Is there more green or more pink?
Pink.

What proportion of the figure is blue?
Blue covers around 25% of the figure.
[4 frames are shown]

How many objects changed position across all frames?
==============================
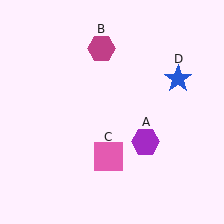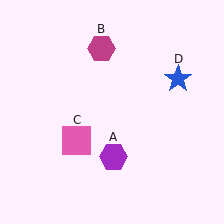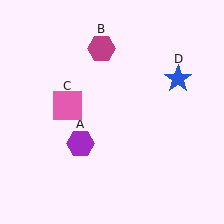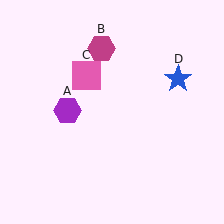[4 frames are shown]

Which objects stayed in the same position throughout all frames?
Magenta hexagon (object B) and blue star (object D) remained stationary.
==============================
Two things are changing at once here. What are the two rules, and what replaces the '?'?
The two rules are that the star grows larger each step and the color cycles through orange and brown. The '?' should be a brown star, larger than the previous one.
==============================
= Direction =
Write out, exactly as they stand, the lines from the one containing "What proportion of the figure is blue?" through the one containing "How many objects", both ends included.

= Exercise solution =
What proportion of the figure is blue?
Blue covers around 25% of the figure.
[4 frames are shown]

How many objects changed position across all frames?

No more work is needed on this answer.